▶ Requirement: Return the material word for word. Do not include pictures.

-- BEGIN --

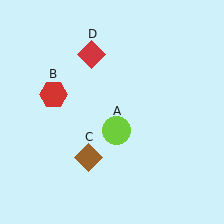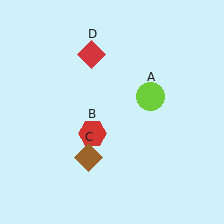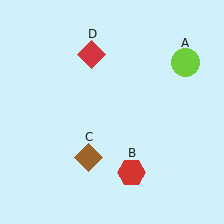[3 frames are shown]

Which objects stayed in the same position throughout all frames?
Brown diamond (object C) and red diamond (object D) remained stationary.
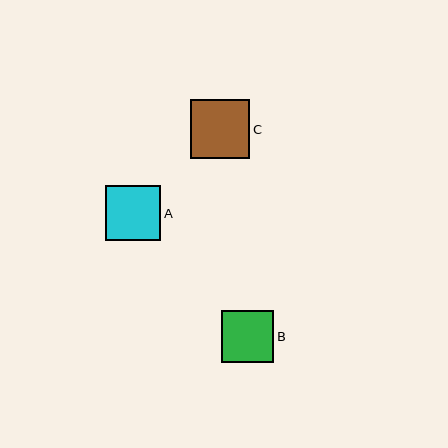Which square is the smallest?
Square B is the smallest with a size of approximately 52 pixels.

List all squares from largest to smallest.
From largest to smallest: C, A, B.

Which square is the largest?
Square C is the largest with a size of approximately 59 pixels.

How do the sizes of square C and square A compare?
Square C and square A are approximately the same size.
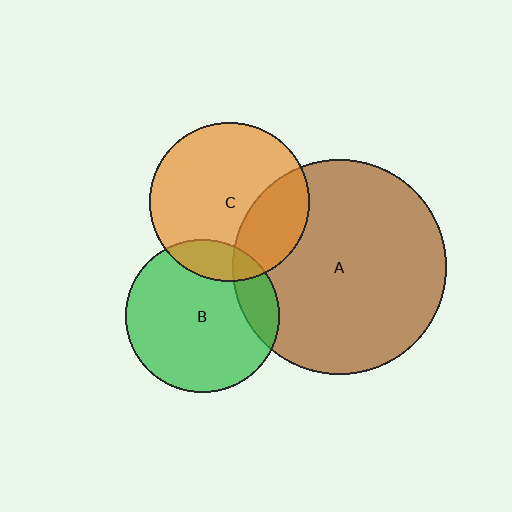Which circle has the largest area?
Circle A (brown).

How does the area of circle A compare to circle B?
Approximately 2.0 times.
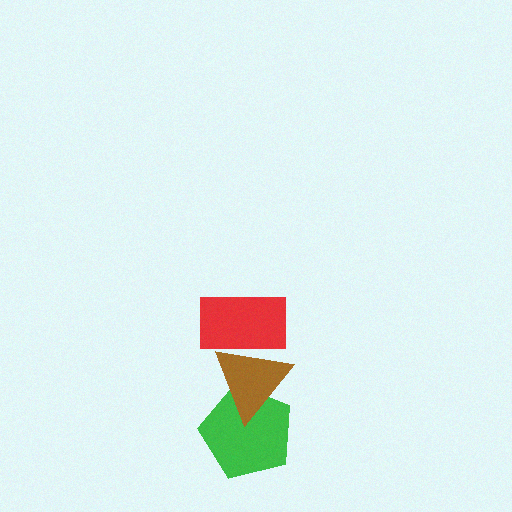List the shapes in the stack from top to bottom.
From top to bottom: the red rectangle, the brown triangle, the green pentagon.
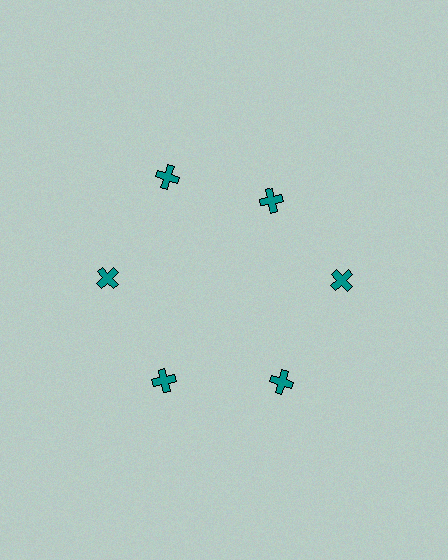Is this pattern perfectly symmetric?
No. The 6 teal crosses are arranged in a ring, but one element near the 1 o'clock position is pulled inward toward the center, breaking the 6-fold rotational symmetry.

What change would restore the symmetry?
The symmetry would be restored by moving it outward, back onto the ring so that all 6 crosses sit at equal angles and equal distance from the center.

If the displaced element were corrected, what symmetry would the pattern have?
It would have 6-fold rotational symmetry — the pattern would map onto itself every 60 degrees.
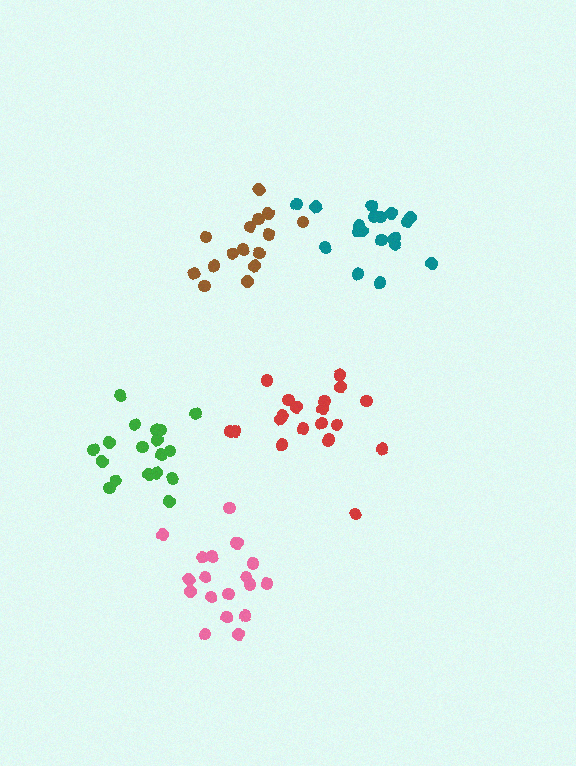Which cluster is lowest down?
The pink cluster is bottommost.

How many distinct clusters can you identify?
There are 5 distinct clusters.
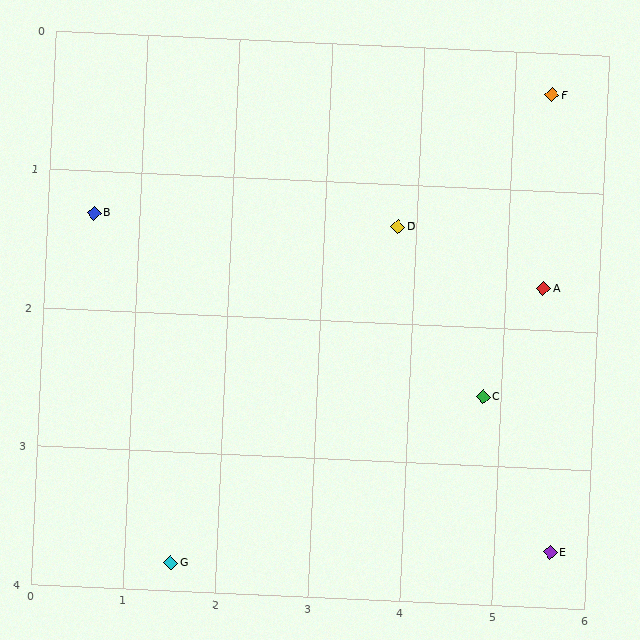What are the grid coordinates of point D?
Point D is at approximately (3.8, 1.3).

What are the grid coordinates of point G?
Point G is at approximately (1.5, 3.8).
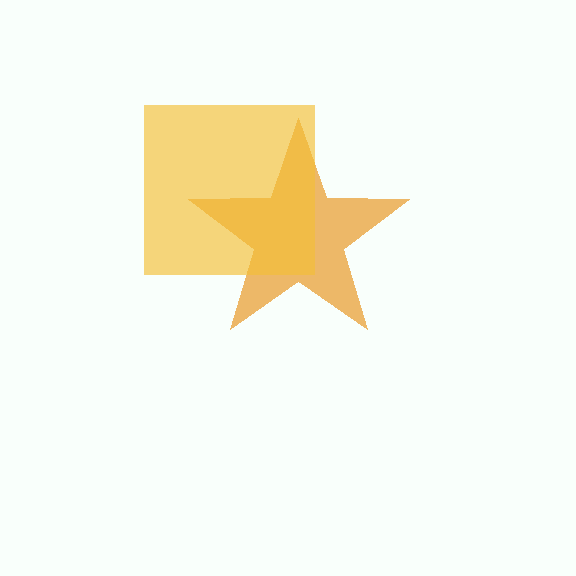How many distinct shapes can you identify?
There are 2 distinct shapes: an orange star, a yellow square.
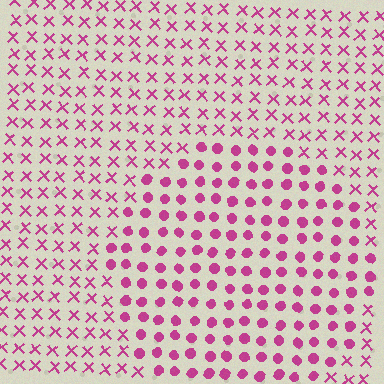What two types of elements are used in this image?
The image uses circles inside the circle region and X marks outside it.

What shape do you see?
I see a circle.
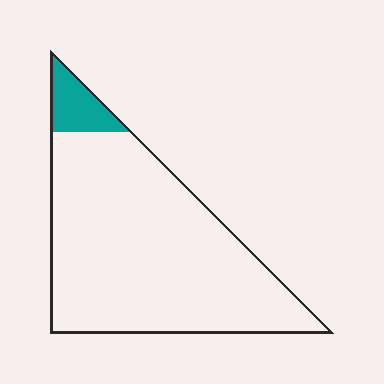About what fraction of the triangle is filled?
About one tenth (1/10).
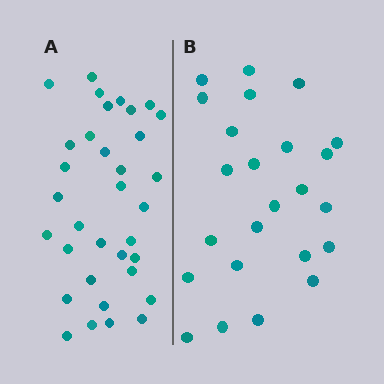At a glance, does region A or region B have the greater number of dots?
Region A (the left region) has more dots.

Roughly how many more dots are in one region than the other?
Region A has roughly 10 or so more dots than region B.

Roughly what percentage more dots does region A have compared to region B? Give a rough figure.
About 40% more.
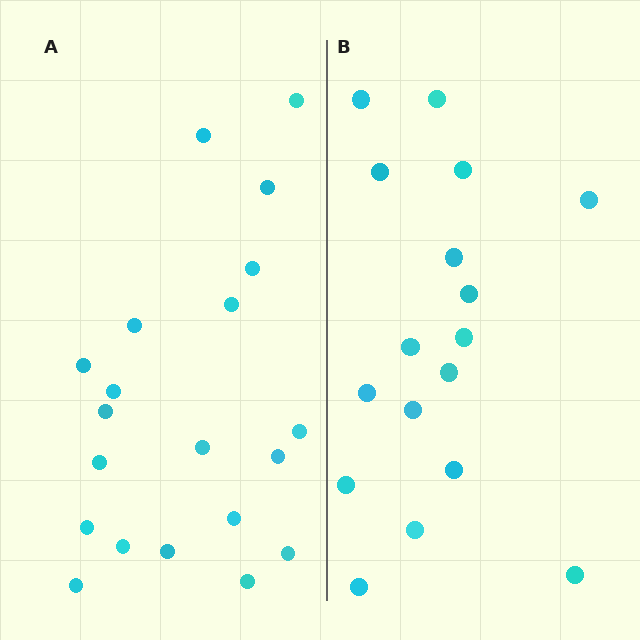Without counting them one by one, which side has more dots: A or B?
Region A (the left region) has more dots.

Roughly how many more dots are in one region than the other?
Region A has just a few more — roughly 2 or 3 more dots than region B.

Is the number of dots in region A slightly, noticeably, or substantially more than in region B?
Region A has only slightly more — the two regions are fairly close. The ratio is roughly 1.2 to 1.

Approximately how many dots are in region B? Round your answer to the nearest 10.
About 20 dots. (The exact count is 17, which rounds to 20.)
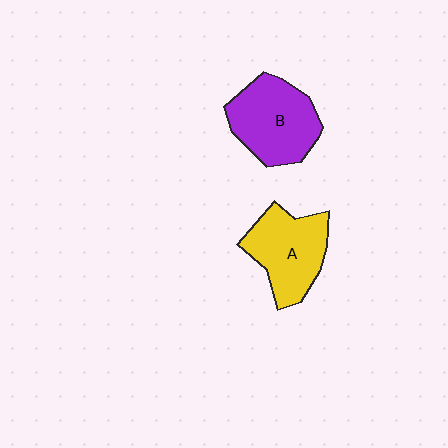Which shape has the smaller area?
Shape A (yellow).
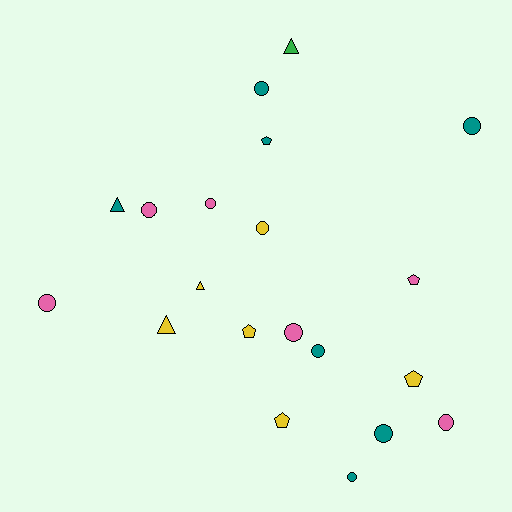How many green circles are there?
There are no green circles.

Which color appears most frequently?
Teal, with 7 objects.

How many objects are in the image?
There are 20 objects.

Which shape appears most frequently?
Circle, with 11 objects.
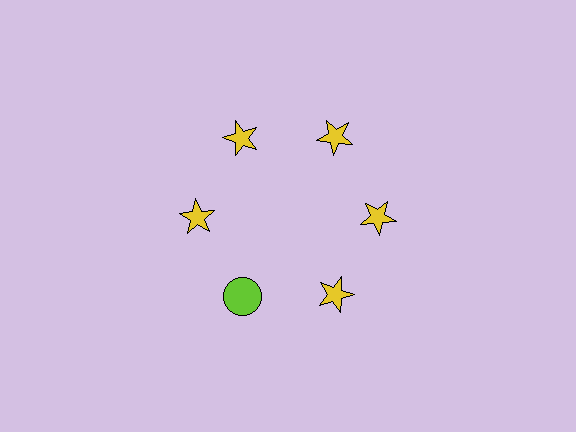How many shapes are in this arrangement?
There are 6 shapes arranged in a ring pattern.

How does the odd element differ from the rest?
It differs in both color (lime instead of yellow) and shape (circle instead of star).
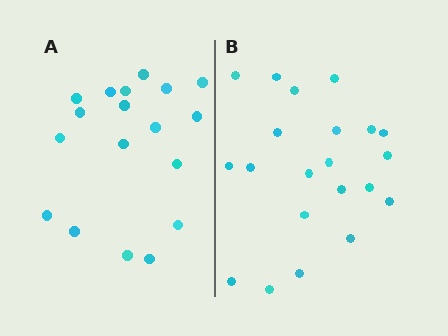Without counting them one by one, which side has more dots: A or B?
Region B (the right region) has more dots.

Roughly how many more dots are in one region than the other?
Region B has just a few more — roughly 2 or 3 more dots than region A.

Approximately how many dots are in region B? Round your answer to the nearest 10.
About 20 dots. (The exact count is 21, which rounds to 20.)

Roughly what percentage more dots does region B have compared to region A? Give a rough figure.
About 15% more.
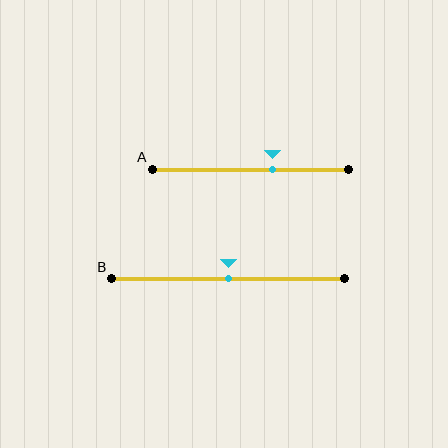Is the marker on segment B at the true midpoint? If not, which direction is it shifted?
Yes, the marker on segment B is at the true midpoint.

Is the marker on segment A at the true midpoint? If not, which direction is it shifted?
No, the marker on segment A is shifted to the right by about 11% of the segment length.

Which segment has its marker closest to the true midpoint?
Segment B has its marker closest to the true midpoint.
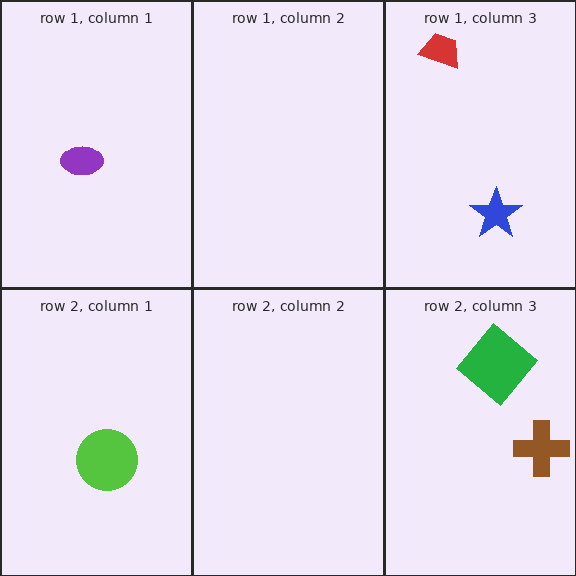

-- END --

▶ Solution for this exercise:
[3 frames are shown]

Which objects stayed in the same position throughout all frames?
Brown diamond (object C) and red diamond (object D) remained stationary.
Which square is the smallest?
Square B is the smallest with a size of approximately 52 pixels.

List all squares from largest to smallest.
From largest to smallest: C, A, B.

Which square is the largest?
Square C is the largest with a size of approximately 59 pixels.

How do the sizes of square C and square A compare?
Square C and square A are approximately the same size.
Which circle has the largest area?
Circle A (brown).

How does the area of circle A compare to circle B?
Approximately 2.0 times.
List the shapes in the stack from top to bottom.
From top to bottom: the red rectangle, the brown triangle, the green pentagon.
Is this pattern perfectly symmetric?
No. The 6 teal crosses are arranged in a ring, but one element near the 1 o'clock position is pulled inward toward the center, breaking the 6-fold rotational symmetry.

What change would restore the symmetry?
The symmetry would be restored by moving it outward, back onto the ring so that all 6 crosses sit at equal angles and equal distance from the center.

If the displaced element were corrected, what symmetry would the pattern have?
It would have 6-fold rotational symmetry — the pattern would map onto itself every 60 degrees.
Which cluster is lowest down?
The pink cluster is bottommost.

How many distinct clusters can you identify?
There are 5 distinct clusters.
What are the grid coordinates of point D?
Point D is at approximately (3.8, 1.3).

What are the grid coordinates of point G?
Point G is at approximately (1.5, 3.8).
How many distinct shapes can you identify?
There are 2 distinct shapes: an orange star, a yellow square.
What two types of elements are used in this image?
The image uses circles inside the circle region and X marks outside it.

What shape do you see?
I see a circle.
About what fraction of the triangle is filled?
About one tenth (1/10).
At a glance, does region A or region B have the greater number of dots?
Region A (the left region) has more dots.

Roughly how many more dots are in one region than the other?
Region A has roughly 10 or so more dots than region B.

Roughly what percentage more dots does region A have compared to region B? Give a rough figure.
About 40% more.
Without counting them one by one, which side has more dots: A or B?
Region A (the left region) has more dots.

Roughly how many more dots are in one region than the other?
Region A has just a few more — roughly 2 or 3 more dots than region B.

Is the number of dots in region A slightly, noticeably, or substantially more than in region B?
Region A has only slightly more — the two regions are fairly close. The ratio is roughly 1.2 to 1.

Approximately how many dots are in region B? Round your answer to the nearest 10.
About 20 dots. (The exact count is 17, which rounds to 20.)
Which shape has the smaller area?
Shape A (yellow).
How many green circles are there?
There are no green circles.

Which color appears most frequently?
Teal, with 7 objects.

How many objects are in the image?
There are 20 objects.

Which shape appears most frequently?
Circle, with 11 objects.
How many shapes are in this arrangement?
There are 6 shapes arranged in a ring pattern.

How does the odd element differ from the rest?
It differs in both color (lime instead of yellow) and shape (circle instead of star).
Without counting them one by one, which side has more dots: A or B?
Region B (the right region) has more dots.

Roughly how many more dots are in one region than the other?
Region B has just a few more — roughly 2 or 3 more dots than region A.

Approximately how many dots are in region B? Round your answer to the nearest 10.
About 20 dots. (The exact count is 21, which rounds to 20.)

Roughly what percentage more dots does region B have compared to region A? Give a rough figure.
About 15% more.
Is the marker on segment B at the true midpoint? If not, which direction is it shifted?
Yes, the marker on segment B is at the true midpoint.

Is the marker on segment A at the true midpoint? If not, which direction is it shifted?
No, the marker on segment A is shifted to the right by about 11% of the segment length.

Which segment has its marker closest to the true midpoint?
Segment B has its marker closest to the true midpoint.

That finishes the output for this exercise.